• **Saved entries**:
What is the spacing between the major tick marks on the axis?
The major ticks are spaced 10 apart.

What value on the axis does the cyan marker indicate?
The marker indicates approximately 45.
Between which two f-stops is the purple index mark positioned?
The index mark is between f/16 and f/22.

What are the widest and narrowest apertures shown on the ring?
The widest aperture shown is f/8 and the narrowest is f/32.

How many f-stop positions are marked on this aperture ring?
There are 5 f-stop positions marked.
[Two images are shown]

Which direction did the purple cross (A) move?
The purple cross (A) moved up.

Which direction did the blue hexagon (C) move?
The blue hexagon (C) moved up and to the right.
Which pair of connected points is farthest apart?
...
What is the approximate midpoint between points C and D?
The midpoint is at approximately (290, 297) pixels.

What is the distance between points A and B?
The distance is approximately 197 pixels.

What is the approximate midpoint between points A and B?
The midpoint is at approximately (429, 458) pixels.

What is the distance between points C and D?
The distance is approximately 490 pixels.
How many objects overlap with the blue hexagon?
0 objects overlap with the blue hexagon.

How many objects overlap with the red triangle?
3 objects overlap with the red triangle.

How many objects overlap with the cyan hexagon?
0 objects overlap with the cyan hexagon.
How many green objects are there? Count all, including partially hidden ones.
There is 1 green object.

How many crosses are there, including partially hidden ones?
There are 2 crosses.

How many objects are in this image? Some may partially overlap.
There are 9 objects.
...
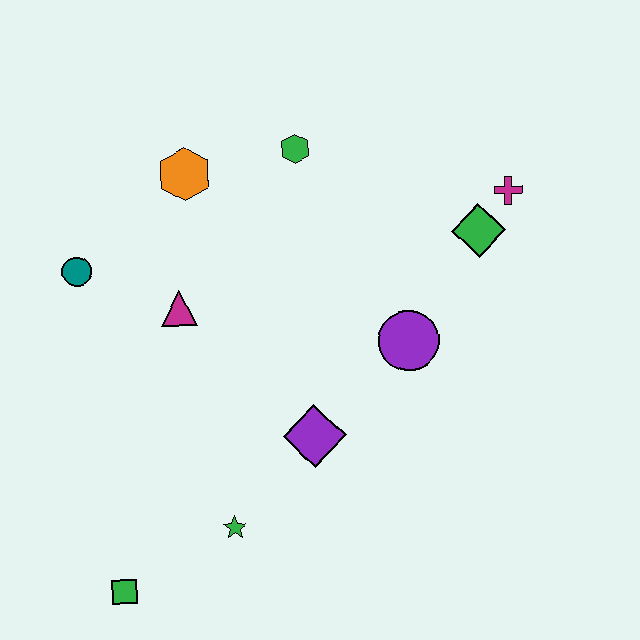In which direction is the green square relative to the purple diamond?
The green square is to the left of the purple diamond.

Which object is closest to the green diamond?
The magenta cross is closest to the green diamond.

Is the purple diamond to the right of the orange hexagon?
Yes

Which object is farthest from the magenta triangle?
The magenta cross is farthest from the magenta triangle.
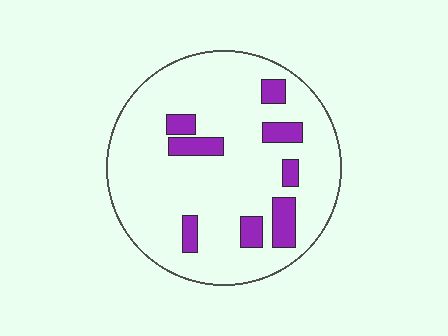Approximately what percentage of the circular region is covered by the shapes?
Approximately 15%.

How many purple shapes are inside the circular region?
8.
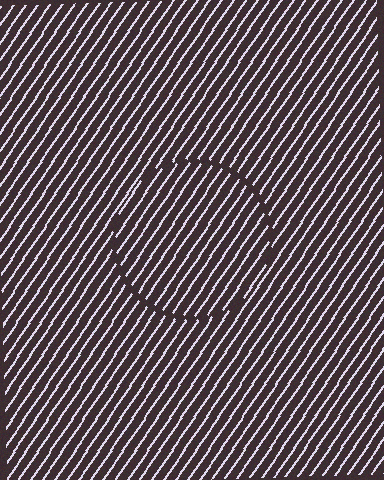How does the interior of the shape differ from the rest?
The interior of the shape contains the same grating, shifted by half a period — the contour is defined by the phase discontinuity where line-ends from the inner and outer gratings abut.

• **Exercise**: Extract exactly and only these lines: the line containing "Between which two", the line containing "Which pair of", and every line between them.

• **Written response**:
Between which two f-stops is the purple index mark positioned?
The index mark is between f/16 and f/22.

What are the widest and narrowest apertures shown on the ring?
The widest aperture shown is f/8 and the narrowest is f/32.

How many f-stop positions are marked on this aperture ring?
There are 5 f-stop positions marked.
[Two images are shown]

Which direction did the purple cross (A) move?
The purple cross (A) moved up.

Which direction did the blue hexagon (C) move?
The blue hexagon (C) moved up and to the right.
Which pair of connected points is farthest apart?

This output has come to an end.